Materials provided start

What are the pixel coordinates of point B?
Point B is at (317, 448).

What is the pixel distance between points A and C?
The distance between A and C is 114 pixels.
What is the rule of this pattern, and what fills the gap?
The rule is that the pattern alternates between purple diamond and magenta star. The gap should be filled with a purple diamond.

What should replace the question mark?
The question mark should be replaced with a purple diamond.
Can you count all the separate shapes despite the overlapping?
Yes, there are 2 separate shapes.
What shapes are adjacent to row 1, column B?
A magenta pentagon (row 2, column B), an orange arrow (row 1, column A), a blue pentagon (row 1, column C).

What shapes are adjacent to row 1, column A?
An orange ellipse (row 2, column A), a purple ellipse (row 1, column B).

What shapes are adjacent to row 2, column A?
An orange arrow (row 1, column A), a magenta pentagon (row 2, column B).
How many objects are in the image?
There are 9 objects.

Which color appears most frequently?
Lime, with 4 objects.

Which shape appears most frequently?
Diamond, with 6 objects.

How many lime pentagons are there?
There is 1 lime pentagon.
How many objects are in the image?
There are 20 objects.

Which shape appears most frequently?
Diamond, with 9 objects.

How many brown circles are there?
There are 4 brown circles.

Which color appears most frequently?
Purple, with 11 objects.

Materials provided end
Materials provided start

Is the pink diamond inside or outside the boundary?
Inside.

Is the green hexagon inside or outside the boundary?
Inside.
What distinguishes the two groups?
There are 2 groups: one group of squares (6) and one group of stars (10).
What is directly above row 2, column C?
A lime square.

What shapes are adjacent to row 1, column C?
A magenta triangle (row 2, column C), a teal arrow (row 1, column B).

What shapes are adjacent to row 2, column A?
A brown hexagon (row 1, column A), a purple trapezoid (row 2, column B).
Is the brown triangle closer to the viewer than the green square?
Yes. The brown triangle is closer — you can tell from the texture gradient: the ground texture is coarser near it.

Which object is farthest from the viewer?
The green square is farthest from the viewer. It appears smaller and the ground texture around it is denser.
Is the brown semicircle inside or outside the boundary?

Materials provided end
Materials provided start

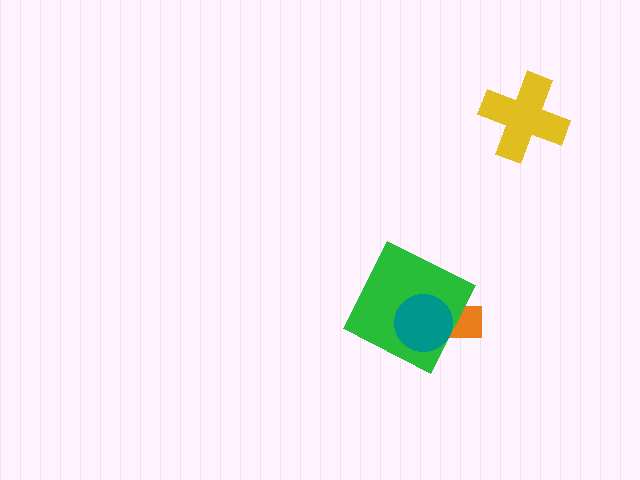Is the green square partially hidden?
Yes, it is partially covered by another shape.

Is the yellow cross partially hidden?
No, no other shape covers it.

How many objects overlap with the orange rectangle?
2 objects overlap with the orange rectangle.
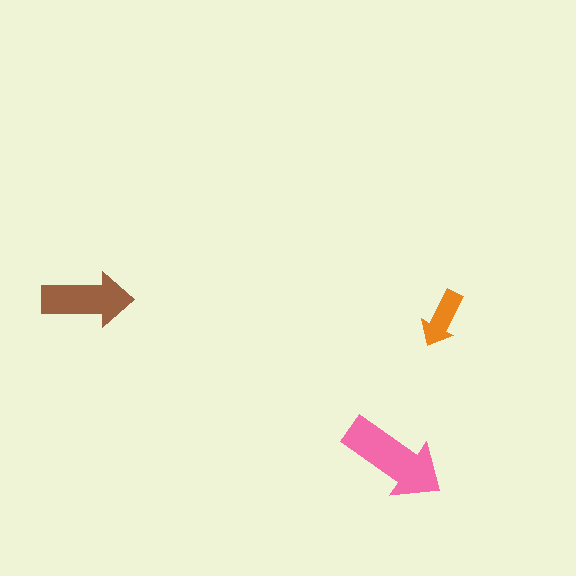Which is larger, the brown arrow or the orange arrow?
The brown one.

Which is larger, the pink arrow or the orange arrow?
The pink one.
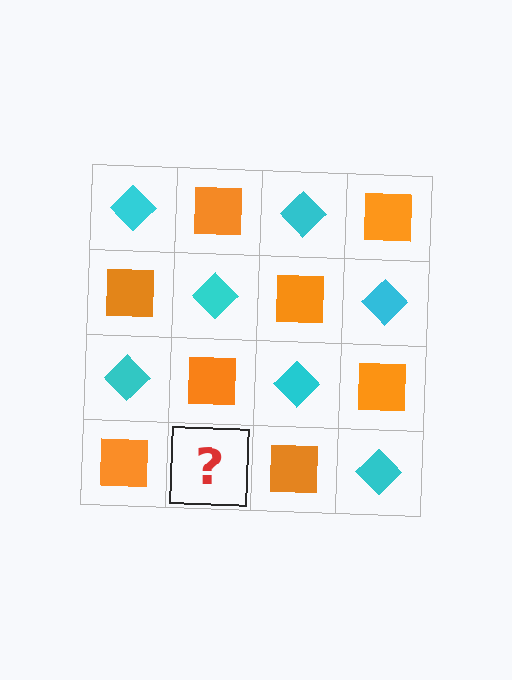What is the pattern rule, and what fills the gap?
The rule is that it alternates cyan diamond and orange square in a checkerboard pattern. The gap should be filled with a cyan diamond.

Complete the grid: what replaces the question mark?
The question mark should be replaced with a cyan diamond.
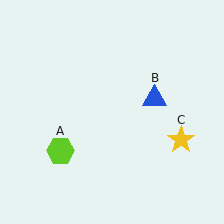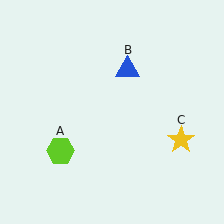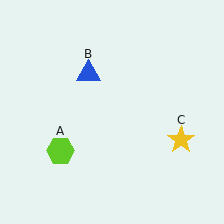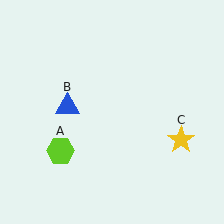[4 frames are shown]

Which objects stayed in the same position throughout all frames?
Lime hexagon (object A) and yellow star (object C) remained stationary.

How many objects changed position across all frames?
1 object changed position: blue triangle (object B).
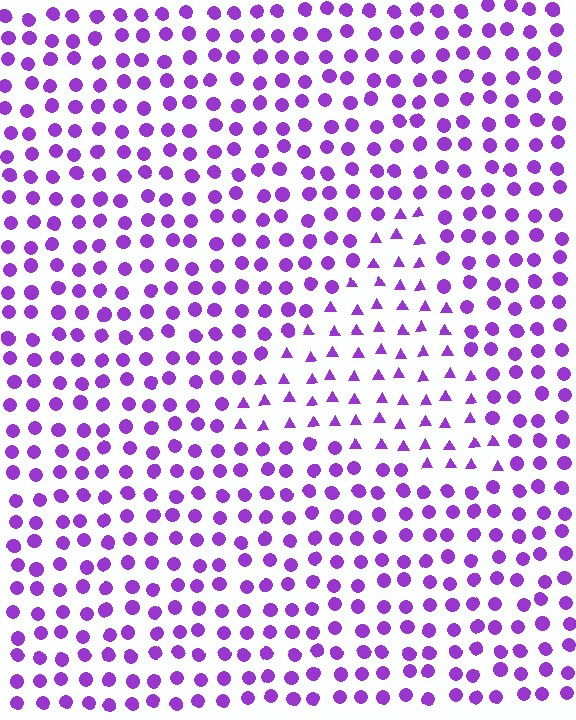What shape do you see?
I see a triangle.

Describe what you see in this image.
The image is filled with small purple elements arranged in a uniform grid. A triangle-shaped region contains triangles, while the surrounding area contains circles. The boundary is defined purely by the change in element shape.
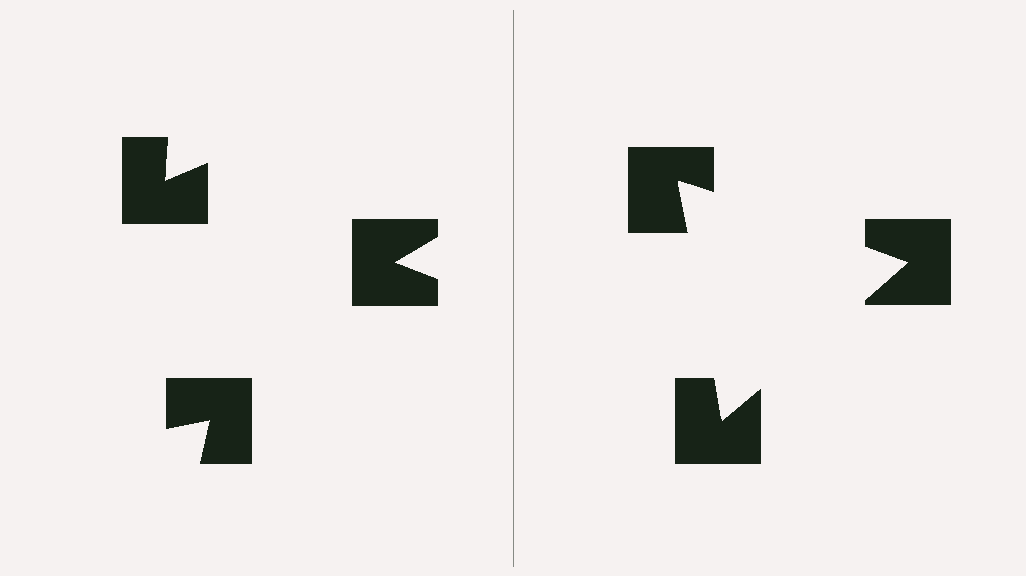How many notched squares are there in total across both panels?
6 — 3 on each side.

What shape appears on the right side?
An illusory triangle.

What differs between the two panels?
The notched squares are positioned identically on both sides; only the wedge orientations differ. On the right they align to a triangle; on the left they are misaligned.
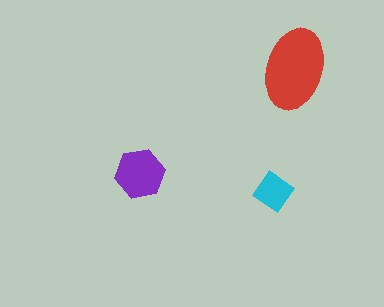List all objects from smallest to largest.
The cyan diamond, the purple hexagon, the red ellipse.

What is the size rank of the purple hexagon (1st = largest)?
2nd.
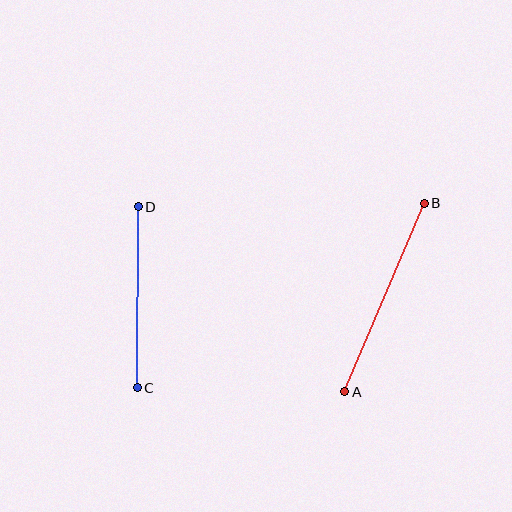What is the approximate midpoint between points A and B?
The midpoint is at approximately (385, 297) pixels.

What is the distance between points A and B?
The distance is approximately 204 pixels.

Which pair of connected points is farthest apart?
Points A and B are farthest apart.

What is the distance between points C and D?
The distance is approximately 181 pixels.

Materials provided end

Direction
Your task is to repeat the lines from the one containing "What shapes are adjacent to row 1, column C?" to the one containing "Is the brown semicircle", both lines included. Leave out every other line.

Response to the exercise
What shapes are adjacent to row 1, column C?
A magenta triangle (row 2, column C), a teal arrow (row 1, column B).

What shapes are adjacent to row 2, column A?
A brown hexagon (row 1, column A), a purple trapezoid (row 2, column B).
Is the brown triangle closer to the viewer than the green square?
Yes. The brown triangle is closer — you can tell from the texture gradient: the ground texture is coarser near it.

Which object is farthest from the viewer?
The green square is farthest from the viewer. It appears smaller and the ground texture around it is denser.
Is the brown semicircle inside or outside the boundary?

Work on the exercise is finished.